# Input data
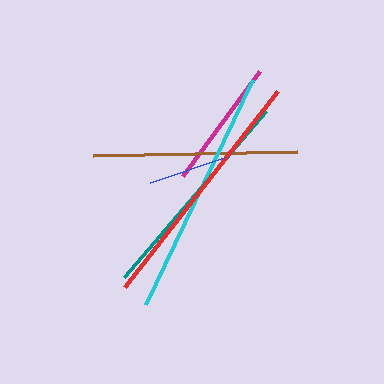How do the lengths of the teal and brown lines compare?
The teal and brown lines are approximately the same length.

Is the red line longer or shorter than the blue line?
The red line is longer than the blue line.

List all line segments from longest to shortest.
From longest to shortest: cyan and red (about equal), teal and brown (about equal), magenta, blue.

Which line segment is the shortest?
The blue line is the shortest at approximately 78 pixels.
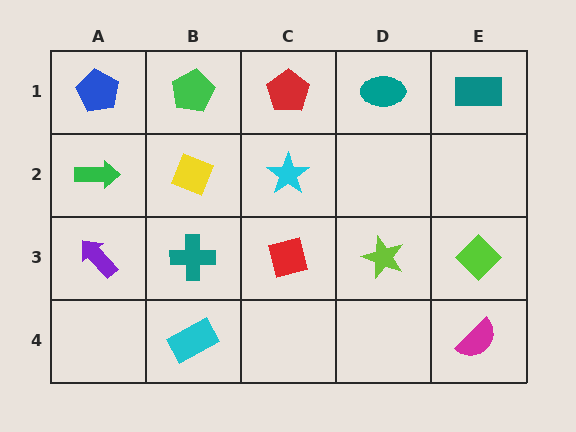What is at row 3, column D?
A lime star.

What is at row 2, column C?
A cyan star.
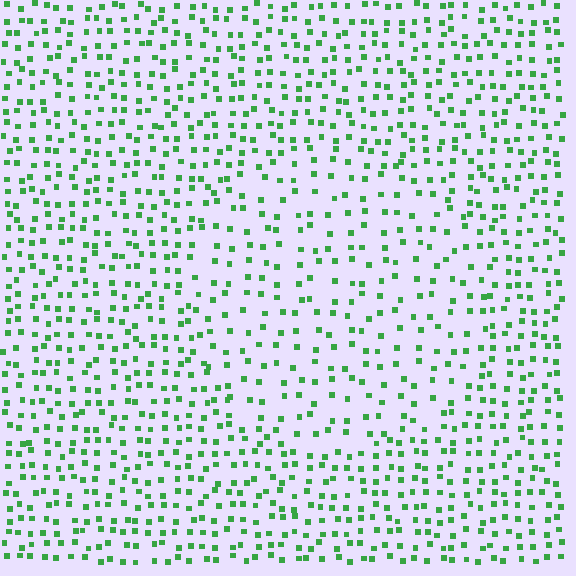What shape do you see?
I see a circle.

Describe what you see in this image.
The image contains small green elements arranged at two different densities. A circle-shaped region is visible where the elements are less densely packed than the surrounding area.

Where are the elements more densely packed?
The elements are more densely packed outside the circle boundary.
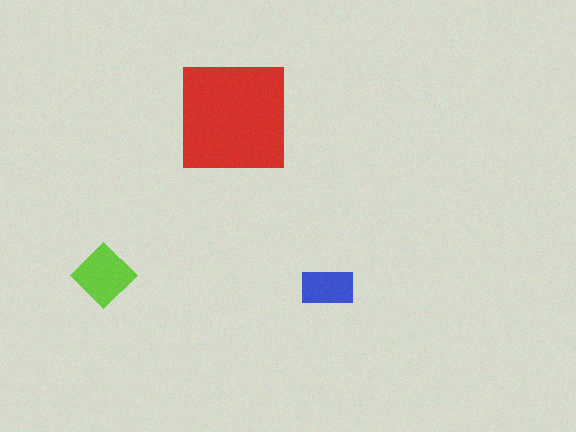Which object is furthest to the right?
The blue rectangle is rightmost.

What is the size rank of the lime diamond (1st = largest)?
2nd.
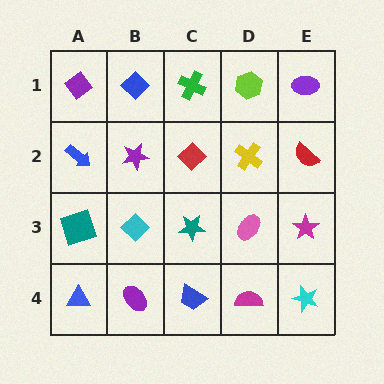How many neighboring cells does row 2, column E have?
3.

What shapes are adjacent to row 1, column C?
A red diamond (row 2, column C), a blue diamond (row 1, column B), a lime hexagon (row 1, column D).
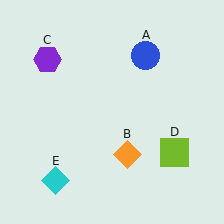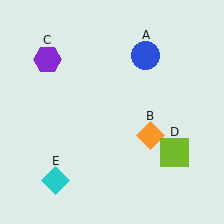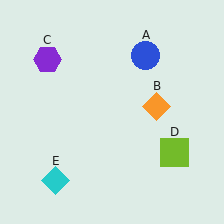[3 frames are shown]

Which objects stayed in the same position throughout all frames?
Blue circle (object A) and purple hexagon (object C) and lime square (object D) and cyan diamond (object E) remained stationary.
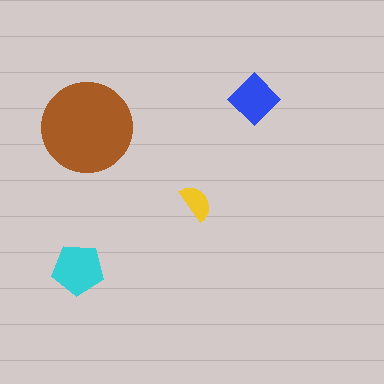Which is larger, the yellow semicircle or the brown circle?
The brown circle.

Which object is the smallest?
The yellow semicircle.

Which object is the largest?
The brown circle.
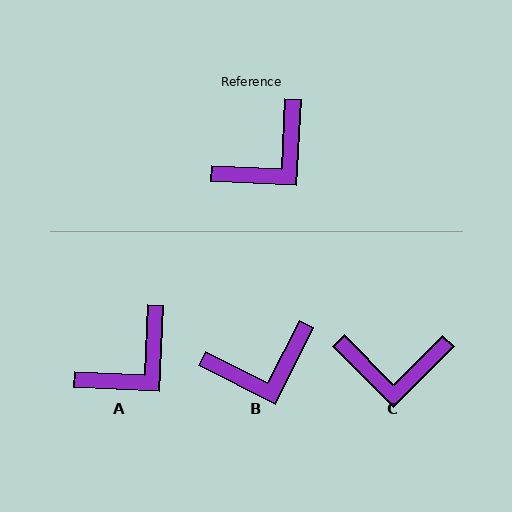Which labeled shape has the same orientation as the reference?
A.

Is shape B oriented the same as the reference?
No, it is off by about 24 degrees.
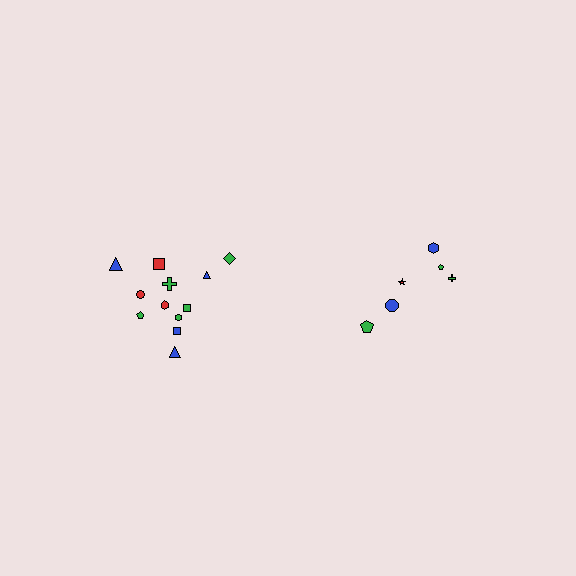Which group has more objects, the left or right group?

# Problem to work on
Each record above is to be restated exactly, with its pictures removed from the copy.

# Exercise answer
How do the lengths of the teal and brown lines compare?
The teal and brown lines are approximately the same length.

Is the red line longer or shorter than the blue line?
The red line is longer than the blue line.

List all line segments from longest to shortest.
From longest to shortest: cyan and red (about equal), teal and brown (about equal), magenta, blue.

Which line segment is the shortest?
The blue line is the shortest at approximately 78 pixels.
What is at row 3, column D?
A lime star.

What is at row 2, column C?
A cyan star.
What shape do you see?
I see a circle.

Describe what you see in this image.
The image contains small green elements arranged at two different densities. A circle-shaped region is visible where the elements are less densely packed than the surrounding area.

Where are the elements more densely packed?
The elements are more densely packed outside the circle boundary.
Which object is furthest to the right?
The blue rectangle is rightmost.

What is the size rank of the lime diamond (1st = largest)?
2nd.
How many neighboring cells does row 2, column E have?
3.

What shapes are adjacent to row 1, column C?
A red diamond (row 2, column C), a blue diamond (row 1, column B), a lime hexagon (row 1, column D).
[3 frames are shown]

Which objects stayed in the same position throughout all frames?
Blue circle (object A) and purple hexagon (object C) and lime square (object D) and cyan diamond (object E) remained stationary.
Which is larger, the yellow semicircle or the brown circle?
The brown circle.

Which object is the smallest?
The yellow semicircle.

Which object is the largest?
The brown circle.
Which labeled shape has the same orientation as the reference?
A.

Is shape B oriented the same as the reference?
No, it is off by about 24 degrees.
Which group has more objects, the left or right group?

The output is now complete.